* [TASK PROMPT] Rewrite every one of the records below as a numbered list, leaving out any blank lines.

* [DATA IN THIS EXERCISE]
============================================================

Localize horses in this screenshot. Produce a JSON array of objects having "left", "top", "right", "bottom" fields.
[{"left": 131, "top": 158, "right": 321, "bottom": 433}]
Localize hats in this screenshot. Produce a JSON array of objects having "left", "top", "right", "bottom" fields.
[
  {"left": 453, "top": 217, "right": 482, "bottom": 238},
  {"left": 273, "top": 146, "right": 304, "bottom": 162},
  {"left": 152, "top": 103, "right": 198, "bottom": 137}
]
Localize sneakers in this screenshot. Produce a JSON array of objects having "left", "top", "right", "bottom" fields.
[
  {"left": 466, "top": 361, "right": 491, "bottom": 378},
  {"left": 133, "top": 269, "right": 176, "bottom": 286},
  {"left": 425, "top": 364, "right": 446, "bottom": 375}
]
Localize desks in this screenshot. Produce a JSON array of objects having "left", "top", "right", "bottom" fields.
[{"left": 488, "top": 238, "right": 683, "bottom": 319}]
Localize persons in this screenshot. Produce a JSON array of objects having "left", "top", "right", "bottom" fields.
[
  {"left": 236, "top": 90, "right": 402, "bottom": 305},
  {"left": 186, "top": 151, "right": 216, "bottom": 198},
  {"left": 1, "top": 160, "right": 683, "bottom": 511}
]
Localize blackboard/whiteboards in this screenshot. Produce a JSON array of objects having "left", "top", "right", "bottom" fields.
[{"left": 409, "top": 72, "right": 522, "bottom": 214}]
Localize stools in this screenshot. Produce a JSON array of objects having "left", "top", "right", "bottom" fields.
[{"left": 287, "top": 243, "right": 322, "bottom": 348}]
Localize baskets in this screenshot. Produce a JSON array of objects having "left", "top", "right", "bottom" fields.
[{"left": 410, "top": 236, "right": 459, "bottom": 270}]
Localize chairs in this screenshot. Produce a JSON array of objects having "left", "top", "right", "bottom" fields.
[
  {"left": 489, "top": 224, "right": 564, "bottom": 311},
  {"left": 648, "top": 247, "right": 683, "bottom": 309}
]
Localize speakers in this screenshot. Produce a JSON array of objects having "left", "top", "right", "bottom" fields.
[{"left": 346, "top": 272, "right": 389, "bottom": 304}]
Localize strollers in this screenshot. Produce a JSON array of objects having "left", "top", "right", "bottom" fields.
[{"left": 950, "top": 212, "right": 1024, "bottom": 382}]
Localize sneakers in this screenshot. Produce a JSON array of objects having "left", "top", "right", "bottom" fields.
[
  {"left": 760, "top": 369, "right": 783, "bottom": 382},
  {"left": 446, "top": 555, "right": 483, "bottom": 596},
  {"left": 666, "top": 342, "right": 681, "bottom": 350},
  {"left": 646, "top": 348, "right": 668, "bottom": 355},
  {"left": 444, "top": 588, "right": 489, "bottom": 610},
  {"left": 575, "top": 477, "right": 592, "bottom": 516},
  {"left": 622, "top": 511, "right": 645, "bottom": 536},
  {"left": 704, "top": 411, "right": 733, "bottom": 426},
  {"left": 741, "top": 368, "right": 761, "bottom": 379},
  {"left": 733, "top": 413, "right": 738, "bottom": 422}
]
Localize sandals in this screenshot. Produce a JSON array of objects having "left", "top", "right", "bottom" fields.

============================================================

* [EXPECTED ANSWER]
1. Localize horses in this screenshot. Produce a JSON array of objects having "left", "top", "right", "bottom" fields.
2. [{"left": 131, "top": 158, "right": 321, "bottom": 433}]
3. Localize hats in this screenshot. Produce a JSON array of objects having "left", "top", "right", "bottom" fields.
4. [
5.   {"left": 453, "top": 217, "right": 482, "bottom": 238},
6.   {"left": 273, "top": 146, "right": 304, "bottom": 162},
7.   {"left": 152, "top": 103, "right": 198, "bottom": 137}
8. ]
9. Localize sneakers in this screenshot. Produce a JSON array of objects having "left", "top", "right", "bottom" fields.
10. [
11.   {"left": 466, "top": 361, "right": 491, "bottom": 378},
12.   {"left": 133, "top": 269, "right": 176, "bottom": 286},
13.   {"left": 425, "top": 364, "right": 446, "bottom": 375}
14. ]
15. Localize desks in this screenshot. Produce a JSON array of objects having "left", "top", "right", "bottom" fields.
16. [{"left": 488, "top": 238, "right": 683, "bottom": 319}]
17. Localize persons in this screenshot. Produce a JSON array of objects having "left", "top", "right", "bottom" fields.
18. [
19.   {"left": 236, "top": 90, "right": 402, "bottom": 305},
20.   {"left": 186, "top": 151, "right": 216, "bottom": 198},
21.   {"left": 1, "top": 160, "right": 683, "bottom": 511}
22. ]
23. Localize blackboard/whiteboards in this screenshot. Produce a JSON array of objects having "left", "top", "right", "bottom" fields.
24. [{"left": 409, "top": 72, "right": 522, "bottom": 214}]
25. Localize stools in this screenshot. Produce a JSON array of objects having "left", "top", "right", "bottom" fields.
26. [{"left": 287, "top": 243, "right": 322, "bottom": 348}]
27. Localize baskets in this screenshot. Produce a JSON array of objects having "left", "top", "right", "bottom" fields.
28. [{"left": 410, "top": 236, "right": 459, "bottom": 270}]
29. Localize chairs in this screenshot. Produce a JSON array of objects having "left", "top", "right", "bottom" fields.
30. [
31.   {"left": 489, "top": 224, "right": 564, "bottom": 311},
32.   {"left": 648, "top": 247, "right": 683, "bottom": 309}
33. ]
34. Localize speakers in this screenshot. Produce a JSON array of objects having "left", "top", "right", "bottom" fields.
35. [{"left": 346, "top": 272, "right": 389, "bottom": 304}]
36. Localize strollers in this screenshot. Produce a JSON array of objects having "left", "top", "right", "bottom" fields.
37. [{"left": 950, "top": 212, "right": 1024, "bottom": 382}]
38. Localize sneakers in this screenshot. Produce a JSON array of objects having "left", "top", "right", "bottom" fields.
39. [
40.   {"left": 760, "top": 369, "right": 783, "bottom": 382},
41.   {"left": 446, "top": 555, "right": 483, "bottom": 596},
42.   {"left": 666, "top": 342, "right": 681, "bottom": 350},
43.   {"left": 646, "top": 348, "right": 668, "bottom": 355},
44.   {"left": 444, "top": 588, "right": 489, "bottom": 610},
45.   {"left": 575, "top": 477, "right": 592, "bottom": 516},
46.   {"left": 622, "top": 511, "right": 645, "bottom": 536},
47.   {"left": 704, "top": 411, "right": 733, "bottom": 426},
48.   {"left": 741, "top": 368, "right": 761, "bottom": 379},
49.   {"left": 733, "top": 413, "right": 738, "bottom": 422}
50. ]
51. Localize sandals in this screenshot. Produce a JSON array of objects having "left", "top", "right", "bottom" fields.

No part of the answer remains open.